▶ [Given records]:
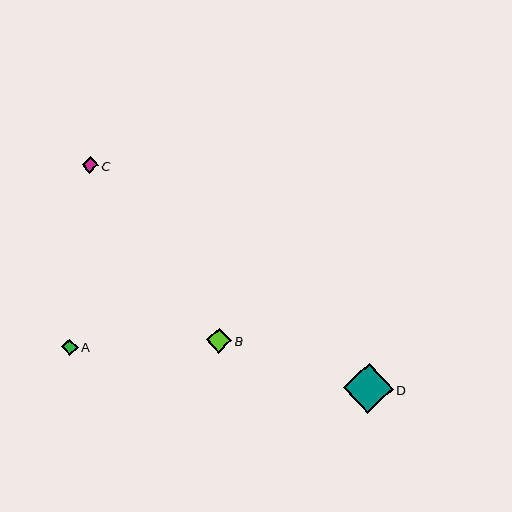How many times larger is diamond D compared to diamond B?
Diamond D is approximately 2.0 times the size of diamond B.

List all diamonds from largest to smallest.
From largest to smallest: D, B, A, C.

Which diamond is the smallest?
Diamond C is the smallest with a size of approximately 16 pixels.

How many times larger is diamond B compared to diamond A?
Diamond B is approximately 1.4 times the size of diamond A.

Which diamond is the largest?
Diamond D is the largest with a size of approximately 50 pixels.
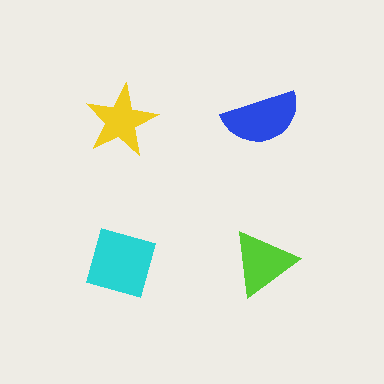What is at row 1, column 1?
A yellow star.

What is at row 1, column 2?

--

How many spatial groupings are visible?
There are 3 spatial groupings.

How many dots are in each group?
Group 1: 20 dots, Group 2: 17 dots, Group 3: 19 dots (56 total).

▶ [Task brief]: What's needed is an exact copy of the records above from the line containing "How many times larger is diamond D" down to the line containing "What is at row 1, column 2?", both included, without any pictures.

▶ [Task answer]:
How many times larger is diamond D compared to diamond B?
Diamond D is approximately 2.0 times the size of diamond B.

List all diamonds from largest to smallest.
From largest to smallest: D, B, A, C.

Which diamond is the smallest?
Diamond C is the smallest with a size of approximately 16 pixels.

How many times larger is diamond B compared to diamond A?
Diamond B is approximately 1.4 times the size of diamond A.

Which diamond is the largest?
Diamond D is the largest with a size of approximately 50 pixels.
What is at row 1, column 1?
A yellow star.

What is at row 1, column 2?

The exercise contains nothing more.